- [REQUIREMENTS]: Identify the line in which "Approximately how many" appears, then reproduce that line and all remaining lines of the records word for word.

- [EXERCISE INPUTS]:
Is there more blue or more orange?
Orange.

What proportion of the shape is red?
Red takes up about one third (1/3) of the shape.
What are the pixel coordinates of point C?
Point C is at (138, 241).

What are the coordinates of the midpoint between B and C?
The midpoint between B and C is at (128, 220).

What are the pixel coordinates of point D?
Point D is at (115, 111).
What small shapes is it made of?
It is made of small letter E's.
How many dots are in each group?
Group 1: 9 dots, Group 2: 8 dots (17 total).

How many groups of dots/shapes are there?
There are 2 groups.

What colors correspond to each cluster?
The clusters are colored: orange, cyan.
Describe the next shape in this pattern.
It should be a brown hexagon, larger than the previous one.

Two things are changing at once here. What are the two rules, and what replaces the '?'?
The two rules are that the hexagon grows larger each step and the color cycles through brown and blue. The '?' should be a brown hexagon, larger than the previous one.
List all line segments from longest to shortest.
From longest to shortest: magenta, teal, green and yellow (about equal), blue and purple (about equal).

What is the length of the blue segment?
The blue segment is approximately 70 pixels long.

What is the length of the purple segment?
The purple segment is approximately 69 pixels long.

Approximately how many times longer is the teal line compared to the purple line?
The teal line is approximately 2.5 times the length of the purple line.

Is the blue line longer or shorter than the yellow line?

- [FINAL RESULT]:
Approximately how many times longer is the teal line compared to the purple line?
The teal line is approximately 2.5 times the length of the purple line.

Is the blue line longer or shorter than the yellow line?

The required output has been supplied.